Rows from a shape dataset

Start

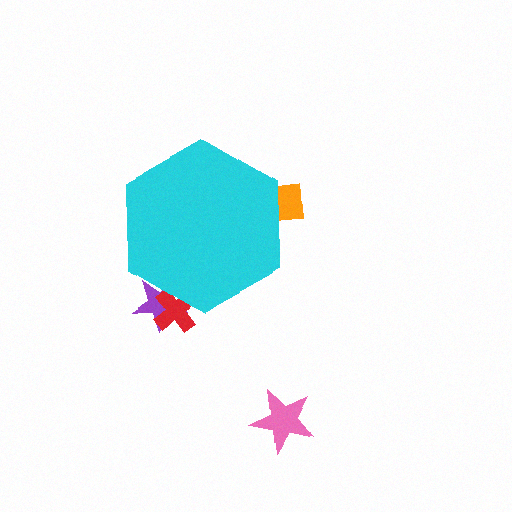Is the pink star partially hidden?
No, the pink star is fully visible.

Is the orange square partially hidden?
Yes, the orange square is partially hidden behind the cyan hexagon.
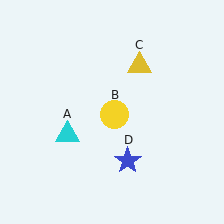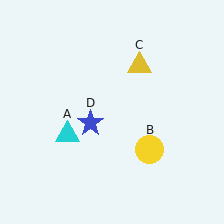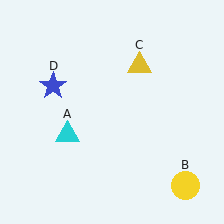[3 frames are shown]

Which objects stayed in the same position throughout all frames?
Cyan triangle (object A) and yellow triangle (object C) remained stationary.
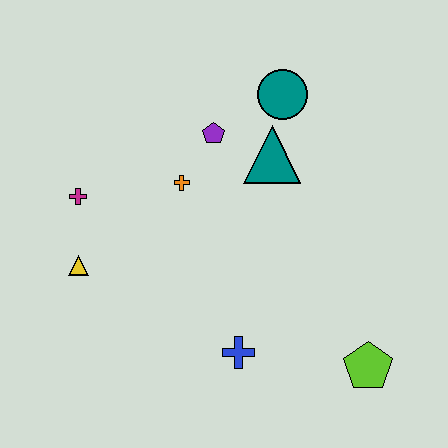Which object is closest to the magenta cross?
The yellow triangle is closest to the magenta cross.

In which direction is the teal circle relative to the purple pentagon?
The teal circle is to the right of the purple pentagon.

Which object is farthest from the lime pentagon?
The magenta cross is farthest from the lime pentagon.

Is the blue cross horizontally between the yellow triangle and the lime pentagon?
Yes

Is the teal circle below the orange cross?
No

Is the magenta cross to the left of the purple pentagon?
Yes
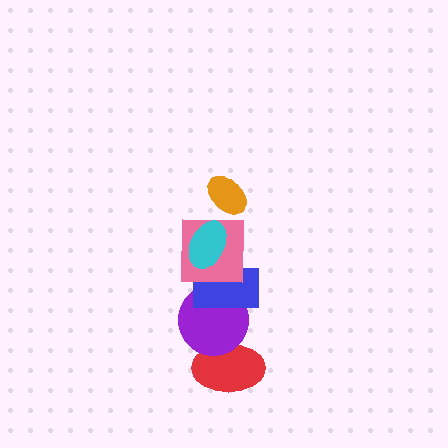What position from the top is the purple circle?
The purple circle is 5th from the top.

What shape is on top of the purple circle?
The blue rectangle is on top of the purple circle.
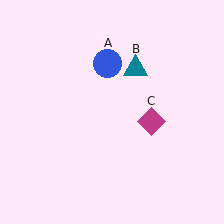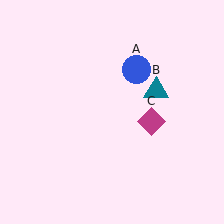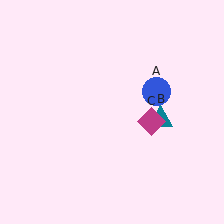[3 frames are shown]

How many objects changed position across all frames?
2 objects changed position: blue circle (object A), teal triangle (object B).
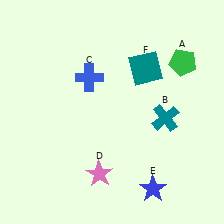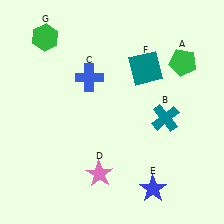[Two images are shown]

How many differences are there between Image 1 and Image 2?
There is 1 difference between the two images.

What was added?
A green hexagon (G) was added in Image 2.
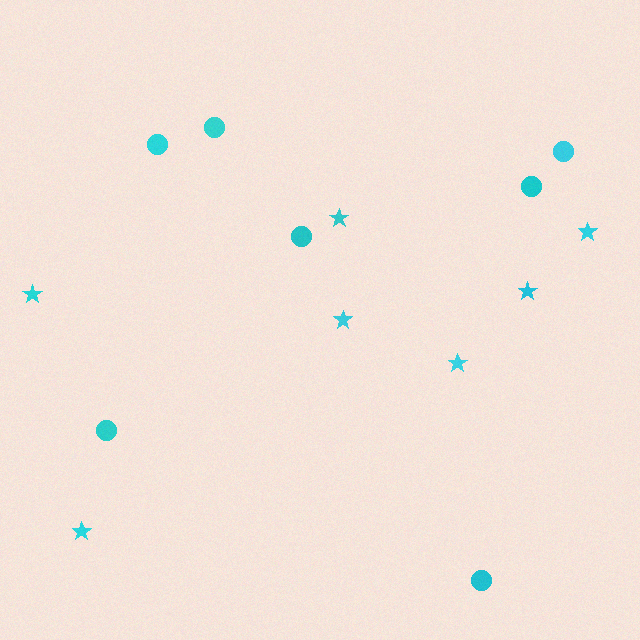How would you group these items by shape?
There are 2 groups: one group of circles (7) and one group of stars (7).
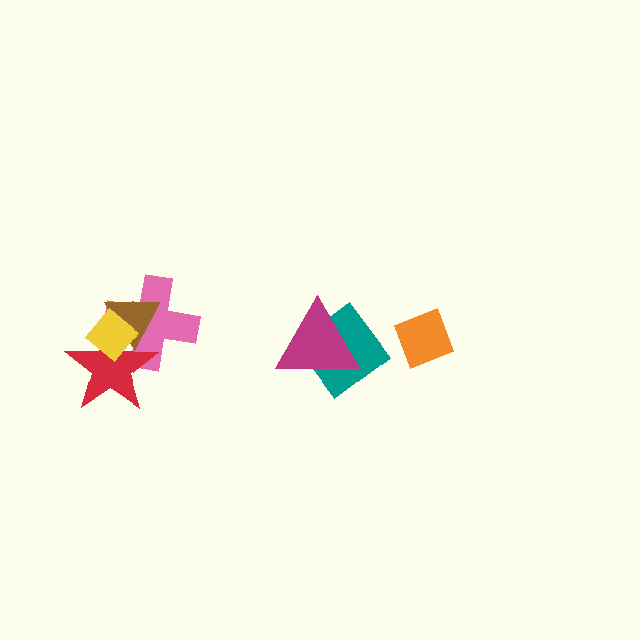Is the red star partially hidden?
Yes, it is partially covered by another shape.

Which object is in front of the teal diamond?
The magenta triangle is in front of the teal diamond.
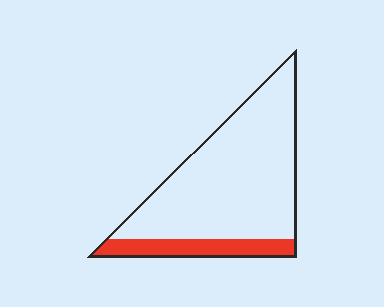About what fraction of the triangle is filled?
About one sixth (1/6).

End

> [Given task] Restate each entry word for word, leaving out any pictures.

> [Exercise solution]
Is the pink star partially hidden?
No, the pink star is fully visible.

Is the orange square partially hidden?
Yes, the orange square is partially hidden behind the cyan hexagon.
[3 frames are shown]

Which objects stayed in the same position throughout all frames?
Cyan triangle (object A) and yellow triangle (object C) remained stationary.
Which object is closest to the magenta cross?
The yellow triangle is closest to the magenta cross.

In which direction is the teal circle relative to the purple pentagon?
The teal circle is to the right of the purple pentagon.

Which object is farthest from the lime pentagon?
The magenta cross is farthest from the lime pentagon.

Is the blue cross horizontally between the yellow triangle and the lime pentagon?
Yes

Is the teal circle below the orange cross?
No

Is the magenta cross to the left of the purple pentagon?
Yes
What position from the top is the purple circle?
The purple circle is 5th from the top.

What shape is on top of the purple circle?
The blue rectangle is on top of the purple circle.
[3 frames are shown]

How many objects changed position across all frames?
2 objects changed position: blue circle (object A), teal triangle (object B).
[Two images are shown]

How many differences are there between Image 1 and Image 2?
There is 1 difference between the two images.

What was added?
A green hexagon (G) was added in Image 2.
How would you group these items by shape?
There are 2 groups: one group of circles (7) and one group of stars (7).
Is the red star partially hidden?
Yes, it is partially covered by another shape.

Which object is in front of the teal diamond?
The magenta triangle is in front of the teal diamond.
About what fraction of the triangle is filled?
About one sixth (1/6).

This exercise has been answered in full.